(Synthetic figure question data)
** start **
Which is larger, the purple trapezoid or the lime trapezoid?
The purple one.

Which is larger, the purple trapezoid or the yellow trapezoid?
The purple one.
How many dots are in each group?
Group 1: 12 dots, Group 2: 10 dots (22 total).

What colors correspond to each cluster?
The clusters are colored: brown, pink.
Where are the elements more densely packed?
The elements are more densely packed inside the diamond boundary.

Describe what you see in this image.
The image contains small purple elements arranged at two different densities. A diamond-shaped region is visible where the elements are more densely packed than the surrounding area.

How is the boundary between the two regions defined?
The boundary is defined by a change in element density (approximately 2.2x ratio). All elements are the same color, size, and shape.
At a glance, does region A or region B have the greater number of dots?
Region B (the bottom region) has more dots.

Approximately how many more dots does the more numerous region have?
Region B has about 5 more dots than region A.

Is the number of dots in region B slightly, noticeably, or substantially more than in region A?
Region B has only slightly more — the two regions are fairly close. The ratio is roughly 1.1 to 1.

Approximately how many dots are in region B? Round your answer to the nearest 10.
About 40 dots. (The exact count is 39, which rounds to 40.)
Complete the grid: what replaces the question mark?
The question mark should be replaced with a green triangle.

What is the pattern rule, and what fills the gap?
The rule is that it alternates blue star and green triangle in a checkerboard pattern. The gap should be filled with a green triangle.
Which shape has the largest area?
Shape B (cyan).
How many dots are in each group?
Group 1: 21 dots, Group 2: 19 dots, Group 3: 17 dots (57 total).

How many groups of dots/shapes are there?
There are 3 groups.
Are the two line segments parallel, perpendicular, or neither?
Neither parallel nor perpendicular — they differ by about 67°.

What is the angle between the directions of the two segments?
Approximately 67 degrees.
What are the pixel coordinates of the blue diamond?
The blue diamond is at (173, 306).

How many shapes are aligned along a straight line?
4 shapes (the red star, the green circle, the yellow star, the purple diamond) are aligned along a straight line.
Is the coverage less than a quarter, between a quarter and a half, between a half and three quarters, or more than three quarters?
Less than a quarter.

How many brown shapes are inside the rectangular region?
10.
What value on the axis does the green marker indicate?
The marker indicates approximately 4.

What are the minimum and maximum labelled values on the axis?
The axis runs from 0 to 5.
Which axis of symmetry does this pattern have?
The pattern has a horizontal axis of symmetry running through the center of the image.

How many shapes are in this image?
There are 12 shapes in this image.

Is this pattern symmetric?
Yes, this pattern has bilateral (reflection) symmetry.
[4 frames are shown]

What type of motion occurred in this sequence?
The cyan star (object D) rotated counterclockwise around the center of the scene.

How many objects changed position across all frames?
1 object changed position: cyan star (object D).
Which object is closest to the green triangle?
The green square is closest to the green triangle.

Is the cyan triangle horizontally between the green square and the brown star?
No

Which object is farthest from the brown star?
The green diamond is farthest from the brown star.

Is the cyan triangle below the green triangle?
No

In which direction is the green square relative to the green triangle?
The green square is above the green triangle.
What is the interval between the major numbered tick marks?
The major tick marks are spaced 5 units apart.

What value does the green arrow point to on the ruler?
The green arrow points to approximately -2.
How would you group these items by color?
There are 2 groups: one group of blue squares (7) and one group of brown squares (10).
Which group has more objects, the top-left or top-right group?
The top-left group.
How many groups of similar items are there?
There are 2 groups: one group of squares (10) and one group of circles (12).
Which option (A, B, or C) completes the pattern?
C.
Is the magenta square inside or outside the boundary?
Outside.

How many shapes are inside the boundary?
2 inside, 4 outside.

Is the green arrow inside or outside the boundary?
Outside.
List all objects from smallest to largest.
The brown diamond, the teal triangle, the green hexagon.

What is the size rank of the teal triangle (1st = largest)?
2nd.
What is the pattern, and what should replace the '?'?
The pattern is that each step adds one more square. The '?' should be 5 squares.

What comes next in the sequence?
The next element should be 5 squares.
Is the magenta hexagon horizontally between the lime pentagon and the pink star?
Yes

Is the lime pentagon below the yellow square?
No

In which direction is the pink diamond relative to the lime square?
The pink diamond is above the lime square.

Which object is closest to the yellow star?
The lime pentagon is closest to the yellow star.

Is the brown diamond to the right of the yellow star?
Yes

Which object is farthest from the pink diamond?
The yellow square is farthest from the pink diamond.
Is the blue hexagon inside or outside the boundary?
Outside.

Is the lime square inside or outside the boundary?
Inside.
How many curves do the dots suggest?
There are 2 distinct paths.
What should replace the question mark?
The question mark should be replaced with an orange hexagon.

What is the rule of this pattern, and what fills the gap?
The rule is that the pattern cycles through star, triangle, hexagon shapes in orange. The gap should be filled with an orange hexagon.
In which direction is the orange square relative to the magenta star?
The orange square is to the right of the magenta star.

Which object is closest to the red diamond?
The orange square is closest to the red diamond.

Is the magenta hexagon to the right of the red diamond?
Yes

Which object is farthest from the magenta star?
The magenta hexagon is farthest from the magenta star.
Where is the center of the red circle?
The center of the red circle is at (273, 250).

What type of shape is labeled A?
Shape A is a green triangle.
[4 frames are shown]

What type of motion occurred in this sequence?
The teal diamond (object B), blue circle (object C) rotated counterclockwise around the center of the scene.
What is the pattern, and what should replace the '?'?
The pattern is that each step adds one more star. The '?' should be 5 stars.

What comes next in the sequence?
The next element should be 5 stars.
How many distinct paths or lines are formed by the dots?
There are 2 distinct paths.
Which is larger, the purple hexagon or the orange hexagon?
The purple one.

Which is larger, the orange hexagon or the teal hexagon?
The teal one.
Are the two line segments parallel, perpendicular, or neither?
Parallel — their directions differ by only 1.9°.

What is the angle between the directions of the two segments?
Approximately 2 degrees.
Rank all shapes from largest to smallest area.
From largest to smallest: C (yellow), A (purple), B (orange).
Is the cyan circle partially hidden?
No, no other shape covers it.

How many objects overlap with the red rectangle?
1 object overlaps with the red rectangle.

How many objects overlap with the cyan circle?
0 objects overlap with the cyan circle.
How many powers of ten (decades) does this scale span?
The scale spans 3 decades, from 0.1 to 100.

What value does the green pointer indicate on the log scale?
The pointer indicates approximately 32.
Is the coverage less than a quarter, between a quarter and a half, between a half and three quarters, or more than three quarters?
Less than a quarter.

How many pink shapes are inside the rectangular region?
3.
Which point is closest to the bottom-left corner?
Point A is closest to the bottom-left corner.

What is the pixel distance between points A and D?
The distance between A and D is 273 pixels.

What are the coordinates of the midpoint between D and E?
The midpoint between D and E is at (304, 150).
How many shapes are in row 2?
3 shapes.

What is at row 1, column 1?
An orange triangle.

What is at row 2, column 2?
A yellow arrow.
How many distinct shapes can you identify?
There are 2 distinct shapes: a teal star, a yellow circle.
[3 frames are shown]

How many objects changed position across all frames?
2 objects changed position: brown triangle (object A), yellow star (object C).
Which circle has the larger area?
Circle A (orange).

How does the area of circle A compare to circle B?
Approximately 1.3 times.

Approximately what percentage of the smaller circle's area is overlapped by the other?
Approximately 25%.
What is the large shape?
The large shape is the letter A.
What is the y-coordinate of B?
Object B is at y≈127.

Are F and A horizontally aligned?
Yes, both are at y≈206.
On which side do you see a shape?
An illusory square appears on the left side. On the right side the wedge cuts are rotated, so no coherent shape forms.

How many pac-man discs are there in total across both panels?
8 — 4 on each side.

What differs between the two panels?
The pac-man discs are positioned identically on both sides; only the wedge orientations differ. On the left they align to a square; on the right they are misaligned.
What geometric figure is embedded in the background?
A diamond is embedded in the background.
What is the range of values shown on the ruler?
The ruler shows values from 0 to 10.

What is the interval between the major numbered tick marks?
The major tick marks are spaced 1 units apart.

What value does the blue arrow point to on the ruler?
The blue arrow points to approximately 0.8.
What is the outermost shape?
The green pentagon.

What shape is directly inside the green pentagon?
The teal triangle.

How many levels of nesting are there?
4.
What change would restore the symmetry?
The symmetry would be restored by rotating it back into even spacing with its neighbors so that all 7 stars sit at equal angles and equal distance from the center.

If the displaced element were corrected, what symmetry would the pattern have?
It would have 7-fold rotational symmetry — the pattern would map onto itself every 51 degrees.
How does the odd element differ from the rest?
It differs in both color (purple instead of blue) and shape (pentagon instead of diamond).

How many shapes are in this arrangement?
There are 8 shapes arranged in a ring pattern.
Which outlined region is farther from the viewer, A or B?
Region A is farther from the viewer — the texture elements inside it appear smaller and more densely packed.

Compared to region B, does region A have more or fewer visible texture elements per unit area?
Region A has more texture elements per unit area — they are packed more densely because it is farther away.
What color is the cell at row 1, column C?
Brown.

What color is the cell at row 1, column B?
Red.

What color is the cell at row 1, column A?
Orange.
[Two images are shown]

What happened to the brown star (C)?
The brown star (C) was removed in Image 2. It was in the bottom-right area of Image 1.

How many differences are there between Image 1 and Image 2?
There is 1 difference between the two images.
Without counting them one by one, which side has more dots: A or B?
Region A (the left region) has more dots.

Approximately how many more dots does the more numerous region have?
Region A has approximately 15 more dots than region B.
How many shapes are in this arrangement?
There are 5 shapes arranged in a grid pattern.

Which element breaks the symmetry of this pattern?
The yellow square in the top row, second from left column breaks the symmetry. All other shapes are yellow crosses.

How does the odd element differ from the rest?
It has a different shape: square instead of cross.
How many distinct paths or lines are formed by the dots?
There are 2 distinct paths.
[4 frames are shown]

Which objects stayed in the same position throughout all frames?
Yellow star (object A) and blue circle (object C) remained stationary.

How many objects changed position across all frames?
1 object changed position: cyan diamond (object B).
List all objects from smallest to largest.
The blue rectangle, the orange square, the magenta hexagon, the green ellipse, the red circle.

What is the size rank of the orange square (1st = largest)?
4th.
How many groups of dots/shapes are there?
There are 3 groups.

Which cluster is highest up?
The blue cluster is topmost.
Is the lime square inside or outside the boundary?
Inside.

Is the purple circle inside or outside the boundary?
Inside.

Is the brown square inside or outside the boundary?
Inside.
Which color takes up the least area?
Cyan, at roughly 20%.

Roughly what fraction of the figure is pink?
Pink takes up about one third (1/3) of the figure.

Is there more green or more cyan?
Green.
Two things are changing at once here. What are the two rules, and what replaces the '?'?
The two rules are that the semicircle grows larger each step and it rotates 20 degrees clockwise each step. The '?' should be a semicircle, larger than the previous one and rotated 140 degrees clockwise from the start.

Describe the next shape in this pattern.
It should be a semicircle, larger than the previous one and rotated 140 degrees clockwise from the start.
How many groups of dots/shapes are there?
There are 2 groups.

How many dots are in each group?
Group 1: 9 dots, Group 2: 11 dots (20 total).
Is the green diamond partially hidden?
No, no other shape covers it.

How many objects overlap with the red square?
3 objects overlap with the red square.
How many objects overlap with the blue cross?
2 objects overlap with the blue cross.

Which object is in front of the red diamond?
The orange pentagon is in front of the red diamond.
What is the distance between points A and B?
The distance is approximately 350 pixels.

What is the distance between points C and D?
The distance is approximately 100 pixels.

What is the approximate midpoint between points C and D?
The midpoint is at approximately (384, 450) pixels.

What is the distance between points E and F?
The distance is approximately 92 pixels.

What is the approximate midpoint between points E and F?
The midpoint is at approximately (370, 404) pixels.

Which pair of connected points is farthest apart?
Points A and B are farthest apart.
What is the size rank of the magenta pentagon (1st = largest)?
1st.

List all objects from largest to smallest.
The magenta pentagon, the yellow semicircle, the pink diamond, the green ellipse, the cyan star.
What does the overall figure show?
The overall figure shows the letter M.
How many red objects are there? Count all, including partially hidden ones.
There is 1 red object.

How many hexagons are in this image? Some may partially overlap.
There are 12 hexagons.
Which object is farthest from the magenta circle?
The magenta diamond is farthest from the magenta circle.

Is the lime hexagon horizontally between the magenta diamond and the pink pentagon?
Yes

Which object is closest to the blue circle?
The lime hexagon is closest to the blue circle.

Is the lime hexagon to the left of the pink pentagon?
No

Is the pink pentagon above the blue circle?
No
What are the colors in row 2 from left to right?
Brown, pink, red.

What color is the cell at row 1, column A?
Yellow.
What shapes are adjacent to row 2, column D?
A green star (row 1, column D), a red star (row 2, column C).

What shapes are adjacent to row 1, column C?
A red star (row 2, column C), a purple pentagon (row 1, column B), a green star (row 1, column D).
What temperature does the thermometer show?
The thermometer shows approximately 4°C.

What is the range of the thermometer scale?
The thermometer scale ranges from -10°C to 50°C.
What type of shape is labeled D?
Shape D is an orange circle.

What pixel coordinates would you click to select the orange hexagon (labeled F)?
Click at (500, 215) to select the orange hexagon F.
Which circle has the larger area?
** end **
Problem to work on: Give back, exactly as written, the lines from the one with "What type of shape is labeled D?" to the last line.

Answer to the problem:
What type of shape is labeled D?
Shape D is an orange circle.

What pixel coordinates would you click to select the orange hexagon (labeled F)?
Click at (500, 215) to select the orange hexagon F.
Which circle has the larger area?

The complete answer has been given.